# [STATED TASK]
Are you able to quote each entry exactly as written?

Dataset excerpt
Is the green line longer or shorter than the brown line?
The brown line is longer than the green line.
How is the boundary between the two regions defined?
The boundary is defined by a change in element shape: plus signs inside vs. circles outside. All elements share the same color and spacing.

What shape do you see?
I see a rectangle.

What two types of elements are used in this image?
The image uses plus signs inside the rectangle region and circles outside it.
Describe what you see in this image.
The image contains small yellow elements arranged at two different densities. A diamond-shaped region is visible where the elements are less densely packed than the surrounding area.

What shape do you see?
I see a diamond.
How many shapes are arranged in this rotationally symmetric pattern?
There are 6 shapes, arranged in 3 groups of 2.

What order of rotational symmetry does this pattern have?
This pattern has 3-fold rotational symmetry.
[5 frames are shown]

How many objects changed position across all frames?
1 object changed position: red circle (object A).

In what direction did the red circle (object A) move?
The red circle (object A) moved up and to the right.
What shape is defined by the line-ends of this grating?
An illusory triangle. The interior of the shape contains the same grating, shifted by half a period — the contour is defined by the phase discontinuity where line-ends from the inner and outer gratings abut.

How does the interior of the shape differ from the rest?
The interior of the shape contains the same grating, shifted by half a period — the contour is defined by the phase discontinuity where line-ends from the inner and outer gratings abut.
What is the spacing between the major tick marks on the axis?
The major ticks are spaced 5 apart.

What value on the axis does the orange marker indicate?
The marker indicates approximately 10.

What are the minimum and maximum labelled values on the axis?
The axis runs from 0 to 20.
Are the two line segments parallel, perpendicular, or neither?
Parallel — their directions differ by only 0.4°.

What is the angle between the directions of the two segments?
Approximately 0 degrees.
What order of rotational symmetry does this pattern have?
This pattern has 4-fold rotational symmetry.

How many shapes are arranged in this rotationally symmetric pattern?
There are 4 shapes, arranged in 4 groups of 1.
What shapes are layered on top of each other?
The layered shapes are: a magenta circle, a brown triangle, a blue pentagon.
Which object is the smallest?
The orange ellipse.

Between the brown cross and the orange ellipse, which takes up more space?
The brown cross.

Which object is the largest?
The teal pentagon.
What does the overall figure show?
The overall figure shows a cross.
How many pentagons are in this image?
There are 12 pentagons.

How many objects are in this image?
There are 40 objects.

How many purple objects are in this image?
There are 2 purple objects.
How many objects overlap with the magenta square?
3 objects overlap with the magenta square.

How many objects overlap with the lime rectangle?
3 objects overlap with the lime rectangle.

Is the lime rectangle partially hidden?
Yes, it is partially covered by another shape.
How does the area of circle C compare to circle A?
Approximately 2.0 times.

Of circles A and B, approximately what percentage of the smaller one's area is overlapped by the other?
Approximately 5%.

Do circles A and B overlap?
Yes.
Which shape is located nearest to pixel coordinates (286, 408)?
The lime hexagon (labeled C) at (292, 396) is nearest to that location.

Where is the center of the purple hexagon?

# [EXERCISE RESULT]
Is the green line longer or shorter than the brown line?
The brown line is longer than the green line.
How is the boundary between the two regions defined?
The boundary is defined by a change in element shape: plus signs inside vs. circles outside. All elements share the same color and spacing.

What shape do you see?
I see a rectangle.

What two types of elements are used in this image?
The image uses plus signs inside the rectangle region and circles outside it.
Describe what you see in this image.
The image contains small yellow elements arranged at two different densities. A diamond-shaped region is visible where the elements are less densely packed than the surrounding area.

What shape do you see?
I see a diamond.
How many shapes are arranged in this rotationally symmetric pattern?
There are 6 shapes, arranged in 3 groups of 2.

What order of rotational symmetry does this pattern have?
This pattern has 3-fold rotational symmetry.
[5 frames are shown]

How many objects changed position across all frames?
1 object changed position: red circle (object A).

In what direction did the red circle (object A) move?
The red circle (object A) moved up and to the right.
What shape is defined by the line-ends of this grating?
An illusory triangle. The interior of the shape contains the same grating, shifted by half a period — the contour is defined by the phase discontinuity where line-ends from the inner and outer gratings abut.

How does the interior of the shape differ from the rest?
The interior of the shape contains the same grating, shifted by half a period — the contour is defined by the phase discontinuity where line-ends from the inner and outer gratings abut.
What is the spacing between the major tick marks on the axis?
The major ticks are spaced 5 apart.

What value on the axis does the orange marker indicate?
The marker indicates approximately 10.

What are the minimum and maximum labelled values on the axis?
The axis runs from 0 to 20.
Are the two line segments parallel, perpendicular, or neither?
Parallel — their directions differ by only 0.4°.

What is the angle between the directions of the two segments?
Approximately 0 degrees.
What order of rotational symmetry does this pattern have?
This pattern has 4-fold rotational symmetry.

How many shapes are arranged in this rotationally symmetric pattern?
There are 4 shapes, arranged in 4 groups of 1.
What shapes are layered on top of each other?
The layered shapes are: a magenta circle, a brown triangle, a blue pentagon.
Which object is the smallest?
The orange ellipse.

Between the brown cross and the orange ellipse, which takes up more space?
The brown cross.

Which object is the largest?
The teal pentagon.
What does the overall figure show?
The overall figure shows a cross.
How many pentagons are in this image?
There are 12 pentagons.

How many objects are in this image?
There are 40 objects.

How many purple objects are in this image?
There are 2 purple objects.
How many objects overlap with the magenta square?
3 objects overlap with the magenta square.

How many objects overlap with the lime rectangle?
3 objects overlap with the lime rectangle.

Is the lime rectangle partially hidden?
Yes, it is partially covered by another shape.
How does the area of circle C compare to circle A?
Approximately 2.0 times.

Of circles A and B, approximately what percentage of the smaller one's area is overlapped by the other?
Approximately 5%.

Do circles A and B overlap?
Yes.
Which shape is located nearest to pixel coordinates (286, 408)?
The lime hexagon (labeled C) at (292, 396) is nearest to that location.

Where is the center of the purple hexagon?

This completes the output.